> [DATA FOR THIS TASK]
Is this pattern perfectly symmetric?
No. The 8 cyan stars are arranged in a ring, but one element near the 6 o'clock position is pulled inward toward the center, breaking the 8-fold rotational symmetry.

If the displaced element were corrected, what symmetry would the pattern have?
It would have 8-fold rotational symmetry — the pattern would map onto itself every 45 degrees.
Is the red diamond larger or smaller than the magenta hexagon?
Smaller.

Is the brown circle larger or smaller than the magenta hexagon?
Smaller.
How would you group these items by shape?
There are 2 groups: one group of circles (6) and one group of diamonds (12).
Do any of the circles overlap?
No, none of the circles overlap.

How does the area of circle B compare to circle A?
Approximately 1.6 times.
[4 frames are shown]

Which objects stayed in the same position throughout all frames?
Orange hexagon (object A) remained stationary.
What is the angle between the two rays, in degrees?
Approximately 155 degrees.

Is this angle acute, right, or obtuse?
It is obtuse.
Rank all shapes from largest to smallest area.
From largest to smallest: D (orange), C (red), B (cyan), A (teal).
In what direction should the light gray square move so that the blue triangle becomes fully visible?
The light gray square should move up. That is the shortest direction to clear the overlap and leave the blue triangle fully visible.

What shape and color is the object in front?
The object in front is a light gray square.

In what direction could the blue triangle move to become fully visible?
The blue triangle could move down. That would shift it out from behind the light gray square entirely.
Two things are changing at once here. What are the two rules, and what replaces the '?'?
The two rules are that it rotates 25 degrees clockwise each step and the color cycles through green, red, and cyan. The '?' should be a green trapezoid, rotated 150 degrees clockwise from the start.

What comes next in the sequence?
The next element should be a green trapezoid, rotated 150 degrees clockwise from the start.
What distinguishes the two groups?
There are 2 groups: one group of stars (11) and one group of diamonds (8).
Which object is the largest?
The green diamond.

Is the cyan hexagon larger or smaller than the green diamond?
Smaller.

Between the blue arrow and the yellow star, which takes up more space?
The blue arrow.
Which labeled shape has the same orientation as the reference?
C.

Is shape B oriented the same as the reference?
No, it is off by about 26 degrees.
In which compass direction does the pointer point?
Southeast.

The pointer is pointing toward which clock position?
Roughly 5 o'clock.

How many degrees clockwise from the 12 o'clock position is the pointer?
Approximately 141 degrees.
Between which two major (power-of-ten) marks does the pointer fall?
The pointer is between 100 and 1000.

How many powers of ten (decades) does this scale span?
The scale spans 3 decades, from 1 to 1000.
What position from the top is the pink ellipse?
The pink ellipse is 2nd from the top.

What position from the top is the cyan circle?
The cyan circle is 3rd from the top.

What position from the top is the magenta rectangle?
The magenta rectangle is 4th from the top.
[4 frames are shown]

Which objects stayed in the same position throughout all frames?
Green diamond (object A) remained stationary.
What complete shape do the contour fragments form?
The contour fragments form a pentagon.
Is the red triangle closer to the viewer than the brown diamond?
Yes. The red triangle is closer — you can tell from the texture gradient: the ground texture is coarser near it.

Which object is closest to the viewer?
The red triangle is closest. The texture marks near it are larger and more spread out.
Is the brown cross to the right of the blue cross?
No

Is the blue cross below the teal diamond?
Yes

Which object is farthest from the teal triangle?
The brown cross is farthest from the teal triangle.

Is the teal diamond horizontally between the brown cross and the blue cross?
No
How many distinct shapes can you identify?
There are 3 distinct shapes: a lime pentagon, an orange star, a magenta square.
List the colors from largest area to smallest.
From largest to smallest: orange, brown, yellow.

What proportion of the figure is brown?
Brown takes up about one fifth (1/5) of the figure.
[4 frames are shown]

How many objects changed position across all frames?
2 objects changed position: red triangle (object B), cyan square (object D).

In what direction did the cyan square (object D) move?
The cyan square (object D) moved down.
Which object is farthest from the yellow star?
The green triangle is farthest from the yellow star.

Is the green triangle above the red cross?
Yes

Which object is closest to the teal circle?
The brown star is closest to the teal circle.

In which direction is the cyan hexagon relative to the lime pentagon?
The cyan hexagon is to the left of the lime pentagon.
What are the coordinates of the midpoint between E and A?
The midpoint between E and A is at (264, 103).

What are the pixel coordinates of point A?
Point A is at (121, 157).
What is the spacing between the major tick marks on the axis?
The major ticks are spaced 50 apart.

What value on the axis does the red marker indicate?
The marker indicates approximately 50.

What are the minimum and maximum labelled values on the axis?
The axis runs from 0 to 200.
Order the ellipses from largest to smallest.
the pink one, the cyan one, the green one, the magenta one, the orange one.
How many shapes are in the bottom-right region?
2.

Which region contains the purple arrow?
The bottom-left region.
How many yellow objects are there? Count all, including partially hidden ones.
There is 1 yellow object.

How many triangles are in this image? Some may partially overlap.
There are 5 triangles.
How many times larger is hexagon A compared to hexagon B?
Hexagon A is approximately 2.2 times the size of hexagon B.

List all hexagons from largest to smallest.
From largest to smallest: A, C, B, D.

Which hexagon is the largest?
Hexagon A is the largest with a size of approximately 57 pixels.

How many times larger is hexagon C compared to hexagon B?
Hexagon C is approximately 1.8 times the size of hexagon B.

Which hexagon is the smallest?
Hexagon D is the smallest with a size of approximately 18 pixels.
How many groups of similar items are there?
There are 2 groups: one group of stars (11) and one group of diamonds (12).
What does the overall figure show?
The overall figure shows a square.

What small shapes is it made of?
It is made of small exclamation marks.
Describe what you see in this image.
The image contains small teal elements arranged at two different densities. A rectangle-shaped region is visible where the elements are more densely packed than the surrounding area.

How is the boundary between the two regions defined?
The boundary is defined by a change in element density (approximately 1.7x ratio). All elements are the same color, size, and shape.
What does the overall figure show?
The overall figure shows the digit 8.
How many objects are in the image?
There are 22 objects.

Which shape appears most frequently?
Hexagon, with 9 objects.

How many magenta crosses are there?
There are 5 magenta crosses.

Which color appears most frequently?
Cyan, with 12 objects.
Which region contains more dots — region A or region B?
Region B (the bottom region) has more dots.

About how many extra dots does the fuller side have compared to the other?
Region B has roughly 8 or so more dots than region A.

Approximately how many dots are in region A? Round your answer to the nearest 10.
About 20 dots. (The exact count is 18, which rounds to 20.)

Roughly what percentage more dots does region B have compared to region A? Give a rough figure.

> [EXERCISE PROMPT] Retype all of the data shown above, word for word.

> [RESPONSE BELOW]
Is this pattern perfectly symmetric?
No. The 8 cyan stars are arranged in a ring, but one element near the 6 o'clock position is pulled inward toward the center, breaking the 8-fold rotational symmetry.

If the displaced element were corrected, what symmetry would the pattern have?
It would have 8-fold rotational symmetry — the pattern would map onto itself every 45 degrees.
Is the red diamond larger or smaller than the magenta hexagon?
Smaller.

Is the brown circle larger or smaller than the magenta hexagon?
Smaller.
How would you group these items by shape?
There are 2 groups: one group of circles (6) and one group of diamonds (12).
Do any of the circles overlap?
No, none of the circles overlap.

How does the area of circle B compare to circle A?
Approximately 1.6 times.
[4 frames are shown]

Which objects stayed in the same position throughout all frames?
Orange hexagon (object A) remained stationary.
What is the angle between the two rays, in degrees?
Approximately 155 degrees.

Is this angle acute, right, or obtuse?
It is obtuse.
Rank all shapes from largest to smallest area.
From largest to smallest: D (orange), C (red), B (cyan), A (teal).
In what direction should the light gray square move so that the blue triangle becomes fully visible?
The light gray square should move up. That is the shortest direction to clear the overlap and leave the blue triangle fully visible.

What shape and color is the object in front?
The object in front is a light gray square.

In what direction could the blue triangle move to become fully visible?
The blue triangle could move down. That would shift it out from behind the light gray square entirely.
Two things are changing at once here. What are the two rules, and what replaces the '?'?
The two rules are that it rotates 25 degrees clockwise each step and the color cycles through green, red, and cyan. The '?' should be a green trapezoid, rotated 150 degrees clockwise from the start.

What comes next in the sequence?
The next element should be a green trapezoid, rotated 150 degrees clockwise from the start.
What distinguishes the two groups?
There are 2 groups: one group of stars (11) and one group of diamonds (8).
Which object is the largest?
The green diamond.

Is the cyan hexagon larger or smaller than the green diamond?
Smaller.

Between the blue arrow and the yellow star, which takes up more space?
The blue arrow.
Which labeled shape has the same orientation as the reference?
C.

Is shape B oriented the same as the reference?
No, it is off by about 26 degrees.
In which compass direction does the pointer point?
Southeast.

The pointer is pointing toward which clock position?
Roughly 5 o'clock.

How many degrees clockwise from the 12 o'clock position is the pointer?
Approximately 141 degrees.
Between which two major (power-of-ten) marks does the pointer fall?
The pointer is between 100 and 1000.

How many powers of ten (decades) does this scale span?
The scale spans 3 decades, from 1 to 1000.
What position from the top is the pink ellipse?
The pink ellipse is 2nd from the top.

What position from the top is the cyan circle?
The cyan circle is 3rd from the top.

What position from the top is the magenta rectangle?
The magenta rectangle is 4th from the top.
[4 frames are shown]

Which objects stayed in the same position throughout all frames?
Green diamond (object A) remained stationary.
What complete shape do the contour fragments form?
The contour fragments form a pentagon.
Is the red triangle closer to the viewer than the brown diamond?
Yes. The red triangle is closer — you can tell from the texture gradient: the ground texture is coarser near it.

Which object is closest to the viewer?
The red triangle is closest. The texture marks near it are larger and more spread out.
Is the brown cross to the right of the blue cross?
No

Is the blue cross below the teal diamond?
Yes

Which object is farthest from the teal triangle?
The brown cross is farthest from the teal triangle.

Is the teal diamond horizontally between the brown cross and the blue cross?
No
How many distinct shapes can you identify?
There are 3 distinct shapes: a lime pentagon, an orange star, a magenta square.
List the colors from largest area to smallest.
From largest to smallest: orange, brown, yellow.

What proportion of the figure is brown?
Brown takes up about one fifth (1/5) of the figure.
[4 frames are shown]

How many objects changed position across all frames?
2 objects changed position: red triangle (object B), cyan square (object D).

In what direction did the cyan square (object D) move?
The cyan square (object D) moved down.
Which object is farthest from the yellow star?
The green triangle is farthest from the yellow star.

Is the green triangle above the red cross?
Yes

Which object is closest to the teal circle?
The brown star is closest to the teal circle.

In which direction is the cyan hexagon relative to the lime pentagon?
The cyan hexagon is to the left of the lime pentagon.
What are the coordinates of the midpoint between E and A?
The midpoint between E and A is at (264, 103).

What are the pixel coordinates of point A?
Point A is at (121, 157).
What is the spacing between the major tick marks on the axis?
The major ticks are spaced 50 apart.

What value on the axis does the red marker indicate?
The marker indicates approximately 50.

What are the minimum and maximum labelled values on the axis?
The axis runs from 0 to 200.
Order the ellipses from largest to smallest.
the pink one, the cyan one, the green one, the magenta one, the orange one.
How many shapes are in the bottom-right region?
2.

Which region contains the purple arrow?
The bottom-left region.
How many yellow objects are there? Count all, including partially hidden ones.
There is 1 yellow object.

How many triangles are in this image? Some may partially overlap.
There are 5 triangles.
How many times larger is hexagon A compared to hexagon B?
Hexagon A is approximately 2.2 times the size of hexagon B.

List all hexagons from largest to smallest.
From largest to smallest: A, C, B, D.

Which hexagon is the largest?
Hexagon A is the largest with a size of approximately 57 pixels.

How many times larger is hexagon C compared to hexagon B?
Hexagon C is approximately 1.8 times the size of hexagon B.

Which hexagon is the smallest?
Hexagon D is the smallest with a size of approximately 18 pixels.
How many groups of similar items are there?
There are 2 groups: one group of stars (11) and one group of diamonds (12).
What does the overall figure show?
The overall figure shows a square.

What small shapes is it made of?
It is made of small exclamation marks.
Describe what you see in this image.
The image contains small teal elements arranged at two different densities. A rectangle-shaped region is visible where the elements are more densely packed than the surrounding area.

How is the boundary between the two regions defined?
The boundary is defined by a change in element density (approximately 1.7x ratio). All elements are the same color, size, and shape.
What does the overall figure show?
The overall figure shows the digit 8.
How many objects are in the image?
There are 22 objects.

Which shape appears most frequently?
Hexagon, with 9 objects.

How many magenta crosses are there?
There are 5 magenta crosses.

Which color appears most frequently?
Cyan, with 12 objects.
Which region contains more dots — region A or region B?
Region B (the bottom region) has more dots.

About how many extra dots does the fuller side have compared to the other?
Region B has roughly 8 or so more dots than region A.

Approximately how many dots are in region A? Round your answer to the nearest 10.
About 20 dots. (The exact count is 18, which rounds to 20.)

Roughly what percentage more dots does region B have compared to region A? Give a rough figure.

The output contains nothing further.